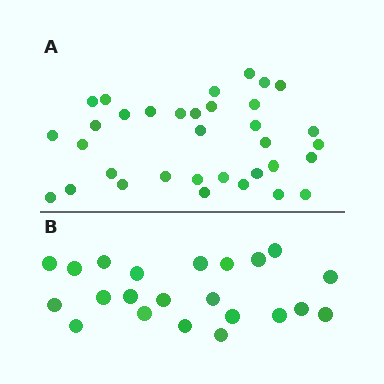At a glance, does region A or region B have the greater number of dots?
Region A (the top region) has more dots.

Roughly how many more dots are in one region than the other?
Region A has roughly 12 or so more dots than region B.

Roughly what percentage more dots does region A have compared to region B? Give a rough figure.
About 55% more.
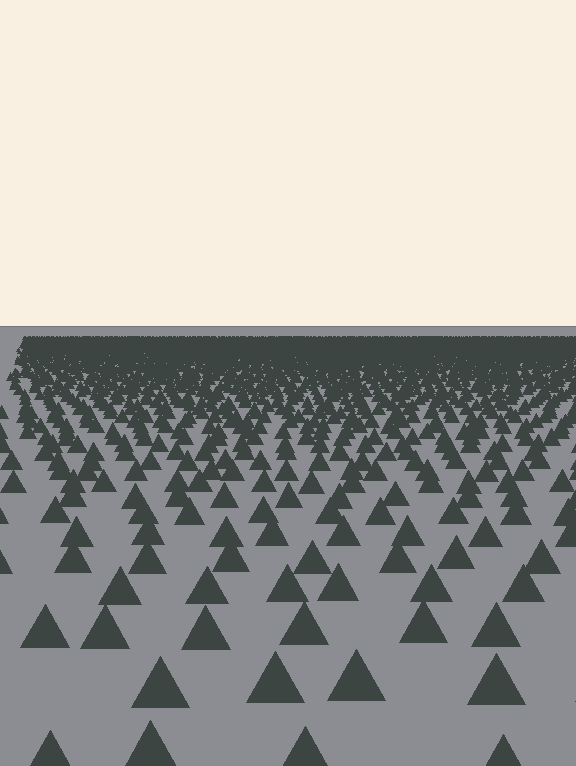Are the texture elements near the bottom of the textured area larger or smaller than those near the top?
Larger. Near the bottom, elements are closer to the viewer and appear at a bigger on-screen size.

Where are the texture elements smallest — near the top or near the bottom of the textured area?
Near the top.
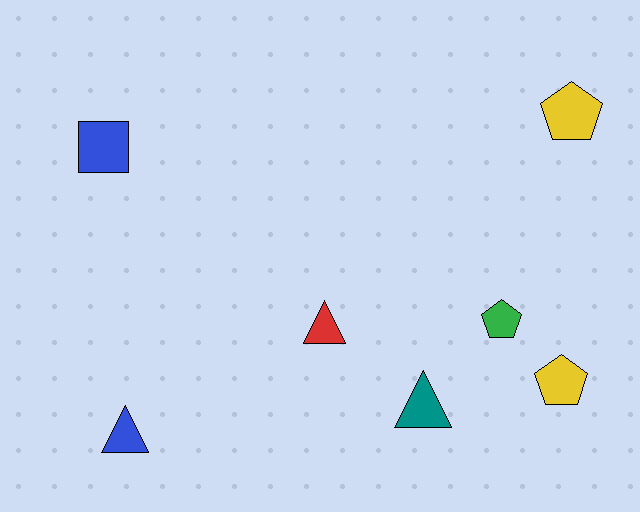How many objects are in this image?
There are 7 objects.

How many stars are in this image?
There are no stars.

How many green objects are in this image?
There is 1 green object.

◇ ◇ ◇ ◇

To do:
The records above must be echoed exactly, minus their pictures.

Result:
At a glance, does region A or region B have the greater number of dots?
Region A (the top region) has more dots.

Roughly how many more dots are in one region than the other?
Region A has roughly 12 or so more dots than region B.

Roughly what percentage more dots does region A have compared to region B? Give a rough figure.
About 55% more.
Are the texture elements near the bottom of the textured area larger or smaller than those near the top?
Larger. Near the bottom, elements are closer to the viewer and appear at a bigger on-screen size.

Where are the texture elements smallest — near the top or near the bottom of the textured area?
Near the top.
How many objects are in this image?
There are 7 objects.

How many stars are in this image?
There are no stars.

How many green objects are in this image?
There is 1 green object.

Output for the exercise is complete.